* _Set exercise_
Without the images, print all the entries below exactly as given.
▬▬▬▬▬▬
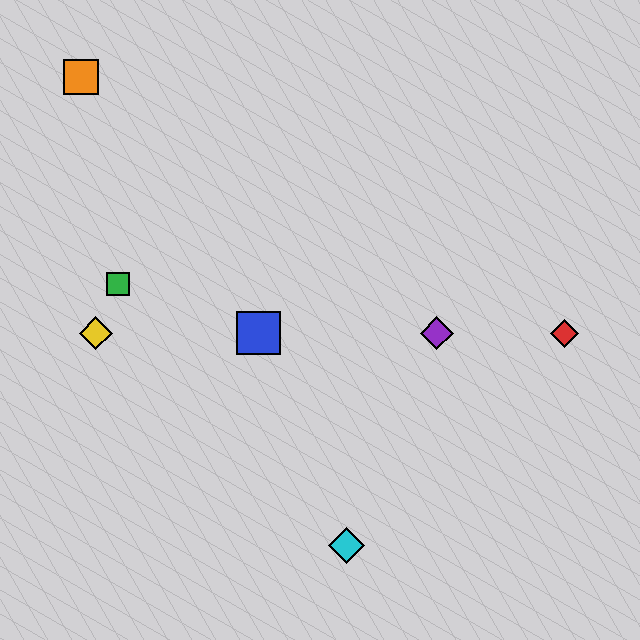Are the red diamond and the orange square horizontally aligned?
No, the red diamond is at y≈333 and the orange square is at y≈77.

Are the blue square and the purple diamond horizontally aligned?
Yes, both are at y≈333.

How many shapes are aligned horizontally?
4 shapes (the red diamond, the blue square, the yellow diamond, the purple diamond) are aligned horizontally.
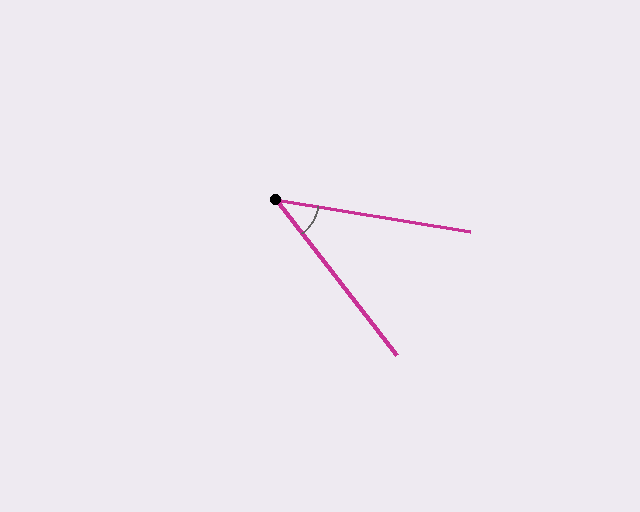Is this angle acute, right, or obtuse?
It is acute.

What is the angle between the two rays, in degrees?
Approximately 43 degrees.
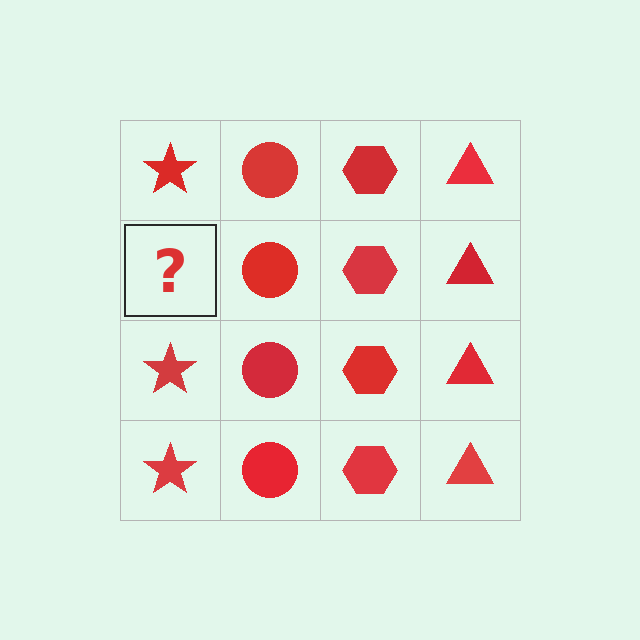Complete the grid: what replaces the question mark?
The question mark should be replaced with a red star.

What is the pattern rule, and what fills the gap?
The rule is that each column has a consistent shape. The gap should be filled with a red star.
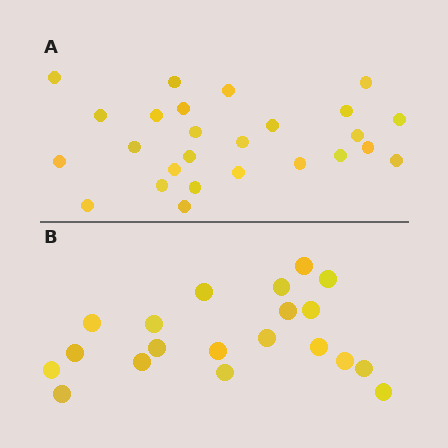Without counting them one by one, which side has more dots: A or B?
Region A (the top region) has more dots.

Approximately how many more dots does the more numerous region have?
Region A has about 6 more dots than region B.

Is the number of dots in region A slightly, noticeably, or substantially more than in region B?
Region A has noticeably more, but not dramatically so. The ratio is roughly 1.3 to 1.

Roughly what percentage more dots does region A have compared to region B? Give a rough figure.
About 30% more.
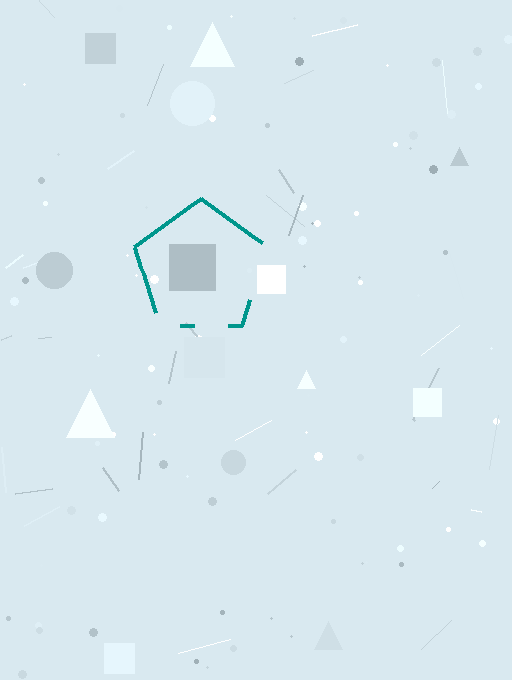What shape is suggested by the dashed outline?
The dashed outline suggests a pentagon.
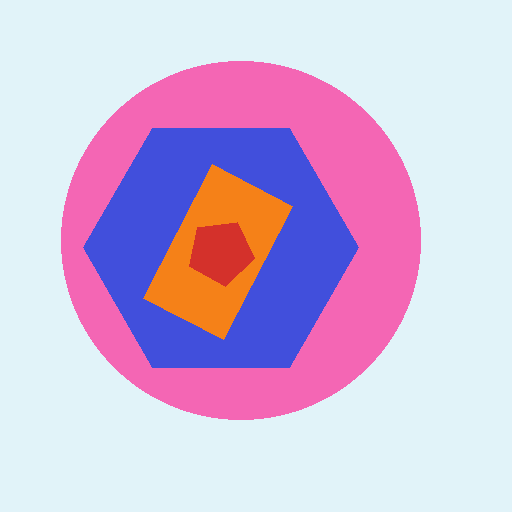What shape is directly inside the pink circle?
The blue hexagon.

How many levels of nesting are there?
4.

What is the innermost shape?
The red pentagon.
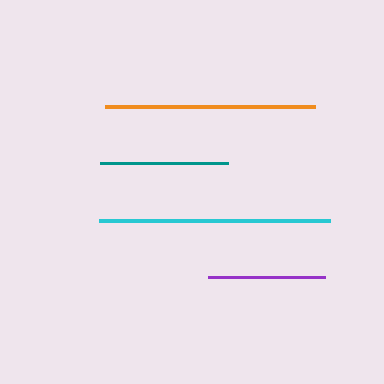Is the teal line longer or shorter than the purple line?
The teal line is longer than the purple line.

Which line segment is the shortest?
The purple line is the shortest at approximately 116 pixels.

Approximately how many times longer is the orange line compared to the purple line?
The orange line is approximately 1.8 times the length of the purple line.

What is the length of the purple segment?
The purple segment is approximately 116 pixels long.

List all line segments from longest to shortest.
From longest to shortest: cyan, orange, teal, purple.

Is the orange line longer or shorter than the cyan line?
The cyan line is longer than the orange line.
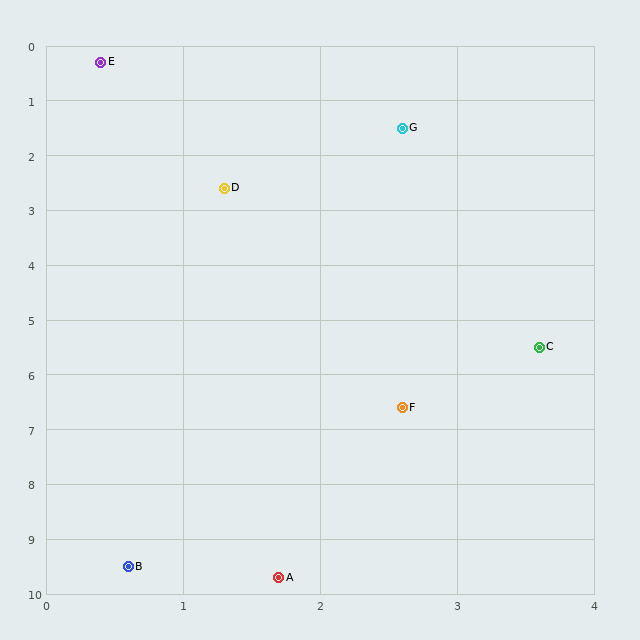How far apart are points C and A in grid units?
Points C and A are about 4.6 grid units apart.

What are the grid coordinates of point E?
Point E is at approximately (0.4, 0.3).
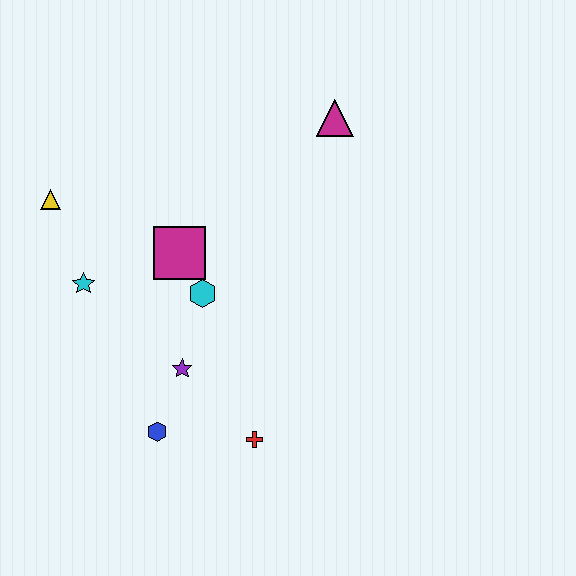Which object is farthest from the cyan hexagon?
The magenta triangle is farthest from the cyan hexagon.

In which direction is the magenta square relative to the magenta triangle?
The magenta square is to the left of the magenta triangle.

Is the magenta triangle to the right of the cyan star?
Yes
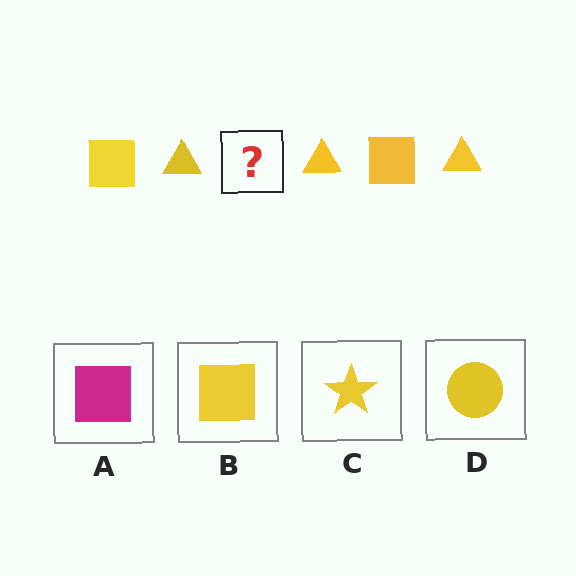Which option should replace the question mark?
Option B.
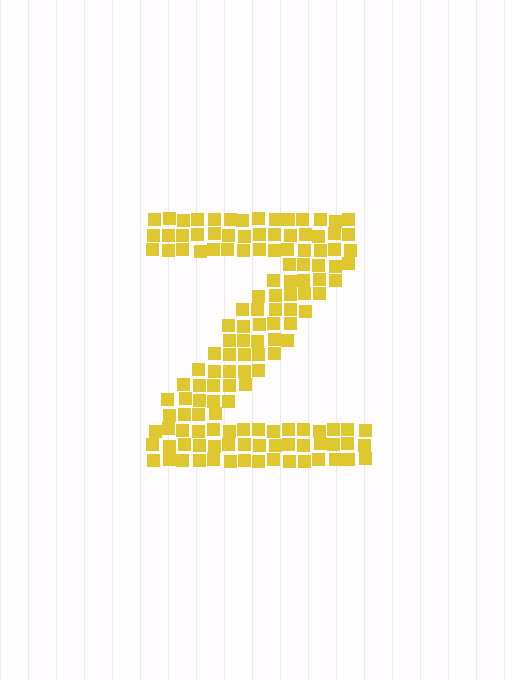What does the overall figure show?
The overall figure shows the letter Z.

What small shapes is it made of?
It is made of small squares.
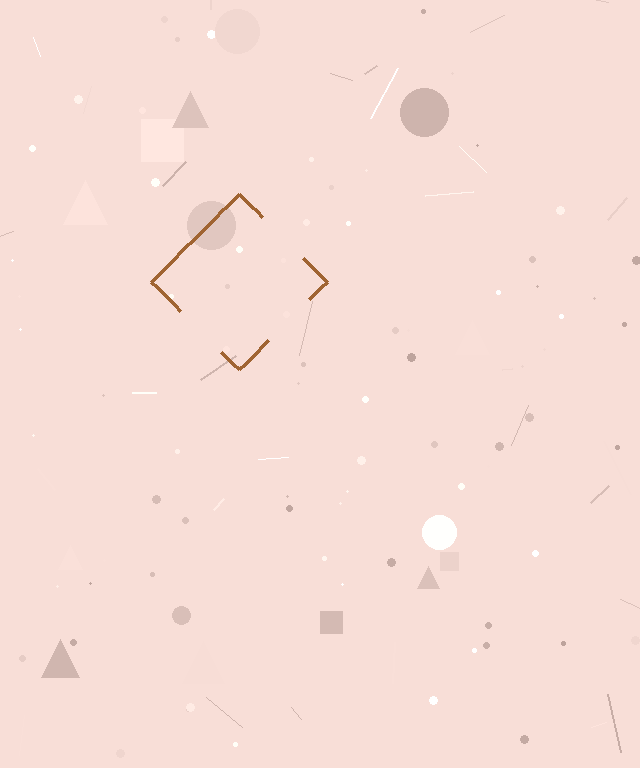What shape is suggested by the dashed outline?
The dashed outline suggests a diamond.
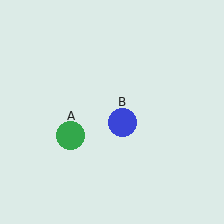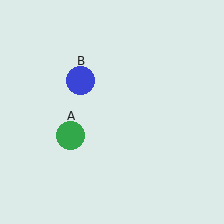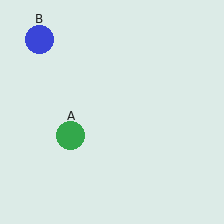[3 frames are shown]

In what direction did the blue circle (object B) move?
The blue circle (object B) moved up and to the left.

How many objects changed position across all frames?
1 object changed position: blue circle (object B).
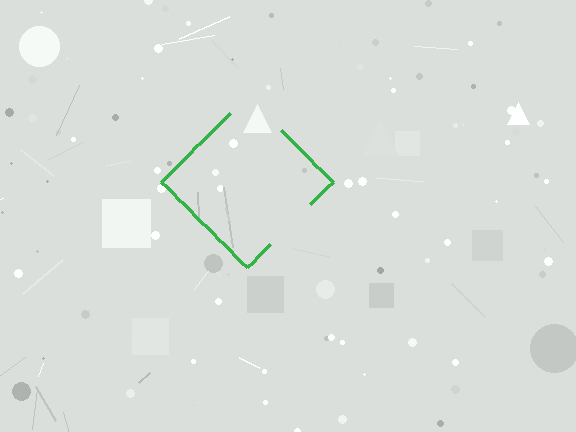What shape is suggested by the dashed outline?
The dashed outline suggests a diamond.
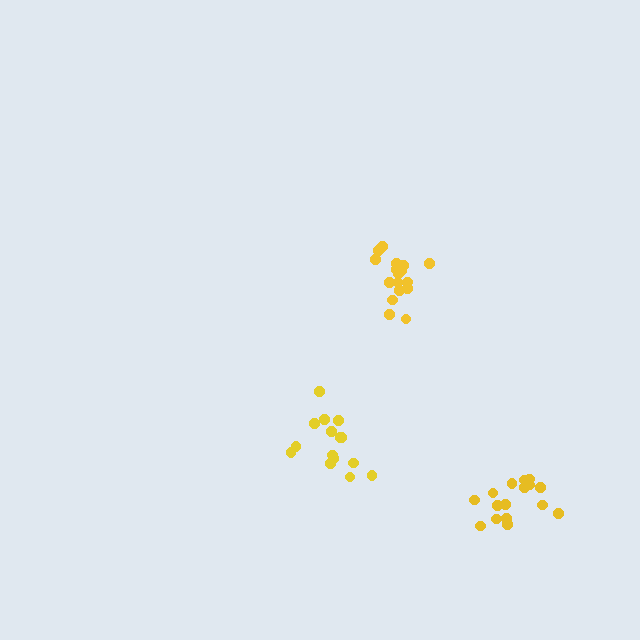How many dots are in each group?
Group 1: 15 dots, Group 2: 18 dots, Group 3: 16 dots (49 total).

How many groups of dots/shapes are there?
There are 3 groups.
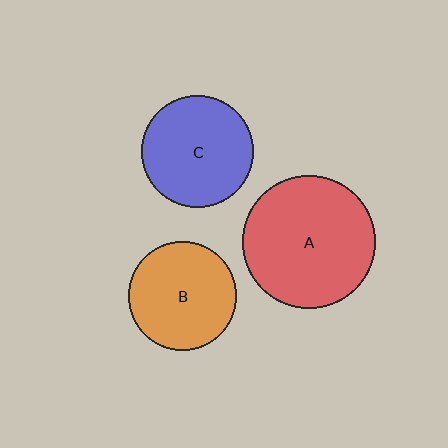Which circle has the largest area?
Circle A (red).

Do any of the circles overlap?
No, none of the circles overlap.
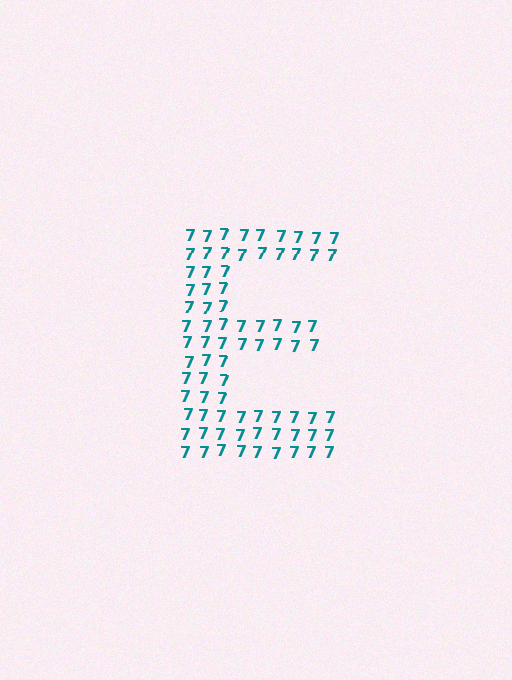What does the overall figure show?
The overall figure shows the letter E.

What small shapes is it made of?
It is made of small digit 7's.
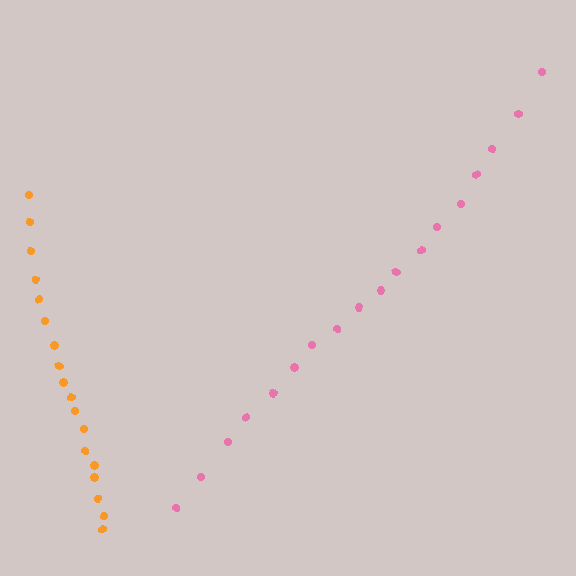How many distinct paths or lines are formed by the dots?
There are 2 distinct paths.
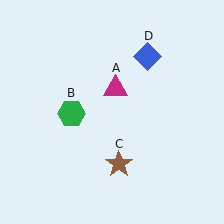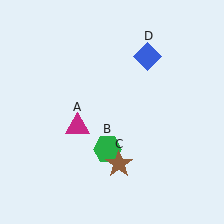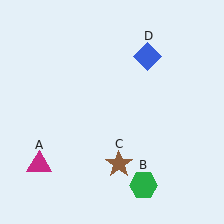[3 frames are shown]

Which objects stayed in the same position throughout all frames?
Brown star (object C) and blue diamond (object D) remained stationary.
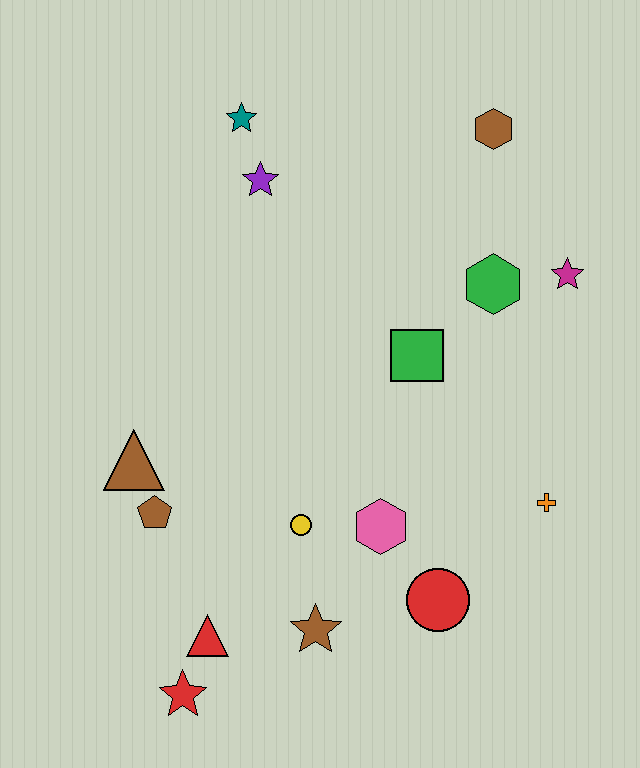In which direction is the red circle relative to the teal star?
▬▬▬▬▬▬
* _Exercise answer_
Are the red diamond and the orange square horizontally aligned?
No, the red diamond is at y≈333 and the orange square is at y≈77.

Are the blue square and the purple diamond horizontally aligned?
Yes, both are at y≈333.

How many shapes are aligned horizontally?
4 shapes (the red diamond, the blue square, the yellow diamond, the purple diamond) are aligned horizontally.
Is this angle acute, right, or obtuse?
It is acute.

What is the angle between the two rays, in degrees?
Approximately 43 degrees.
Complete the grid: what replaces the question mark?
The question mark should be replaced with a red star.

What is the pattern rule, and what fills the gap?
The rule is that each column has a consistent shape. The gap should be filled with a red star.
Without counting them one by one, which side has more dots: A or B?
Region A (the top region) has more dots.

Approximately how many more dots does the more numerous region have?
Region A has about 6 more dots than region B.

Is the number of dots in region A slightly, noticeably, or substantially more than in region B?
Region A has noticeably more, but not dramatically so. The ratio is roughly 1.3 to 1.

Roughly what percentage more dots does region A have compared to region B? Give a rough figure.
About 30% more.
What shape is suggested by the dashed outline?
The dashed outline suggests a pentagon.
What shape is directly inside the pink circle?
The blue hexagon.

How many levels of nesting are there?
4.

What is the innermost shape?
The red pentagon.
Is the teal line longer or shorter than the purple line?
The teal line is longer than the purple line.

Which line segment is the shortest?
The purple line is the shortest at approximately 116 pixels.

Approximately how many times longer is the orange line compared to the purple line?
The orange line is approximately 1.8 times the length of the purple line.

What is the length of the purple segment?
The purple segment is approximately 116 pixels long.

List all line segments from longest to shortest.
From longest to shortest: cyan, orange, teal, purple.

Is the orange line longer or shorter than the cyan line?
The cyan line is longer than the orange line.
How far apart are points C and A in grid units?
Points C and A are about 4.6 grid units apart.

What are the grid coordinates of point E?
Point E is at approximately (0.4, 0.3).
Which object is farthest from the cyan hexagon?
The magenta triangle is farthest from the cyan hexagon.

In which direction is the magenta square relative to the magenta triangle?
The magenta square is to the left of the magenta triangle.

Is the magenta triangle to the right of the cyan star?
Yes
Which option should replace the question mark?
Option B.
What does the overall figure show?
The overall figure shows the letter Z.

What small shapes is it made of?
It is made of small squares.
What shape is suggested by the dashed outline?
The dashed outline suggests a diamond.
[3 frames are shown]

In what direction did the blue circle (object B) move?
The blue circle (object B) moved up and to the left.

How many objects changed position across all frames?
1 object changed position: blue circle (object B).
What shape is suggested by the dashed outline?
The dashed outline suggests a diamond.
How many dots are in each group?
Group 1: 15 dots, Group 2: 18 dots, Group 3: 16 dots (49 total).

How many groups of dots/shapes are there?
There are 3 groups.
Which circle has the largest area?
Circle A (red).

Do any of the circles overlap?
No, none of the circles overlap.
What does the overall figure show?
The overall figure shows the letter E.

What small shapes is it made of?
It is made of small digit 7's.
How many distinct paths or lines are formed by the dots?
There are 2 distinct paths.
[3 frames are shown]

Which objects stayed in the same position throughout all frames?
Brown star (object C) and blue diamond (object D) remained stationary.
In which direction is the red circle relative to the teal star?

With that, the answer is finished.